MATERIAL SUPPLIED:
────────
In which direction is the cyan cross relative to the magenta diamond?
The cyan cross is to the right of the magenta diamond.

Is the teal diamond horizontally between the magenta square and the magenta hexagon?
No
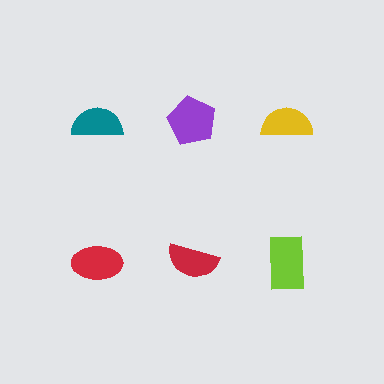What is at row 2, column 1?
A red ellipse.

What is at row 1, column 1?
A teal semicircle.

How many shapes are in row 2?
3 shapes.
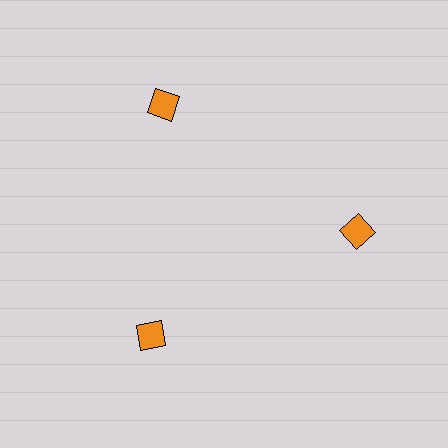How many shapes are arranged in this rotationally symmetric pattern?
There are 3 shapes, arranged in 3 groups of 1.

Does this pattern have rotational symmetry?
Yes, this pattern has 3-fold rotational symmetry. It looks the same after rotating 120 degrees around the center.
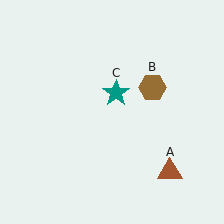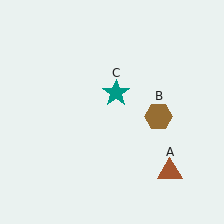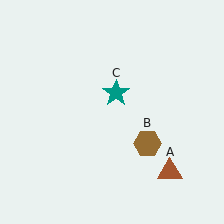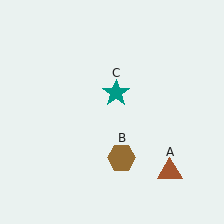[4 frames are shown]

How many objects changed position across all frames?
1 object changed position: brown hexagon (object B).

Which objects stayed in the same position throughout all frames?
Brown triangle (object A) and teal star (object C) remained stationary.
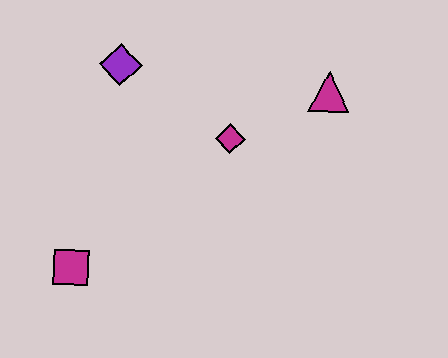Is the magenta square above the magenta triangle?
No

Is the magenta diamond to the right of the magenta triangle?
No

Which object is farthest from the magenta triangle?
The magenta square is farthest from the magenta triangle.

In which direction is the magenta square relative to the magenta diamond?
The magenta square is to the left of the magenta diamond.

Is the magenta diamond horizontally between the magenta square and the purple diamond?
No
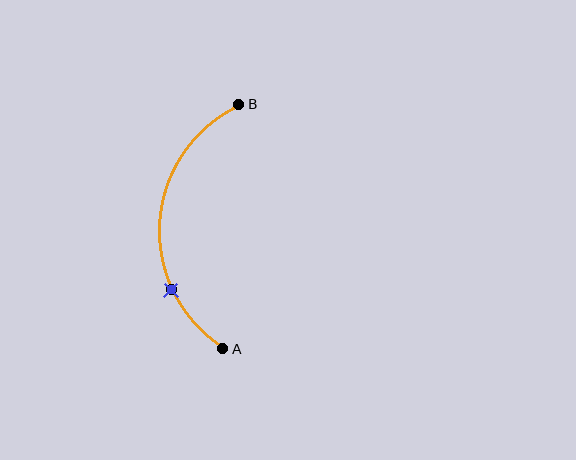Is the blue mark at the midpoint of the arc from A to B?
No. The blue mark lies on the arc but is closer to endpoint A. The arc midpoint would be at the point on the curve equidistant along the arc from both A and B.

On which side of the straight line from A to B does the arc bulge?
The arc bulges to the left of the straight line connecting A and B.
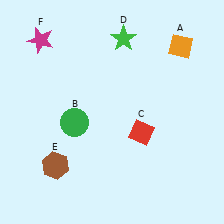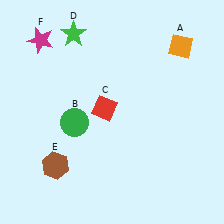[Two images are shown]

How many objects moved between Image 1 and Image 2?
2 objects moved between the two images.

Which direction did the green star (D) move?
The green star (D) moved left.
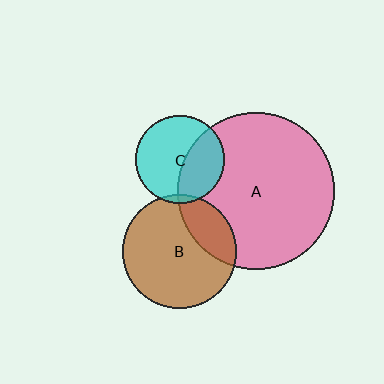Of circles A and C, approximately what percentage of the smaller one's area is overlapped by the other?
Approximately 40%.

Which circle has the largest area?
Circle A (pink).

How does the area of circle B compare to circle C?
Approximately 1.7 times.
────────
DIRECTIVE:
Could you repeat all of the material exactly? Pictures should not be copied.

ANSWER FOR THE TASK:
In which direction is the cyan cross relative to the magenta diamond?
The cyan cross is to the right of the magenta diamond.

Is the teal diamond horizontally between the magenta square and the magenta hexagon?
No
What is at row 2, column 1?
A red ellipse.

What is at row 1, column 1?
A teal semicircle.

How many shapes are in row 2?
3 shapes.
How many shapes are arranged in this rotationally symmetric pattern?
There are 3 shapes, arranged in 3 groups of 1.

Does this pattern have rotational symmetry?
Yes, this pattern has 3-fold rotational symmetry. It looks the same after rotating 120 degrees around the center.
[4 frames are shown]

How many objects changed position across all frames?
1 object changed position: brown hexagon (object B).

Which objects stayed in the same position throughout all frames?
Brown triangle (object A) and teal star (object C) remained stationary.
Is the magenta square above the magenta triangle?
No

Is the magenta diamond to the right of the magenta triangle?
No

Which object is farthest from the magenta triangle?
The magenta square is farthest from the magenta triangle.

In which direction is the magenta square relative to the magenta diamond?
The magenta square is to the left of the magenta diamond.

Is the magenta diamond horizontally between the magenta square and the purple diamond?
No
Is the blue mark at the midpoint of the arc from A to B?
No. The blue mark lies on the arc but is closer to endpoint A. The arc midpoint would be at the point on the curve equidistant along the arc from both A and B.

On which side of the straight line from A to B does the arc bulge?
The arc bulges to the left of the straight line connecting A and B.
[Two images are shown]

How many objects moved between Image 1 and Image 2?
2 objects moved between the two images.

Which direction did the green star (D) move?
The green star (D) moved left.
Of circles A and C, approximately what percentage of the smaller one's area is overlapped by the other?
Approximately 40%.

Which circle has the largest area?
Circle A (pink).

How does the area of circle B compare to circle C?
Approximately 1.7 times.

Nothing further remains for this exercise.